___ ENTRIES SHOWN ___

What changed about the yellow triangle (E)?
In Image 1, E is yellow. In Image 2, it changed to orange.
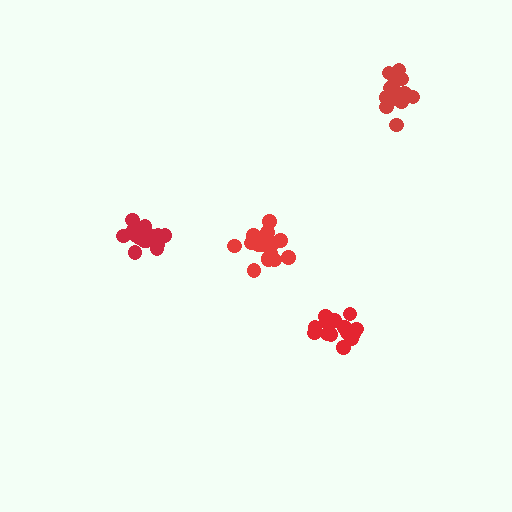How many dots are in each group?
Group 1: 14 dots, Group 2: 16 dots, Group 3: 17 dots, Group 4: 17 dots (64 total).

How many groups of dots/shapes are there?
There are 4 groups.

___

## EXERCISE DESCRIPTION
The lines to write out run from the one containing "How many dots are in each group?" through the final line of the material above, both included; write them out exactly, with no pictures.

## EXERCISE ANSWER
How many dots are in each group?
Group 1: 14 dots, Group 2: 16 dots, Group 3: 17 dots, Group 4: 17 dots (64 total).

How many groups of dots/shapes are there?
There are 4 groups.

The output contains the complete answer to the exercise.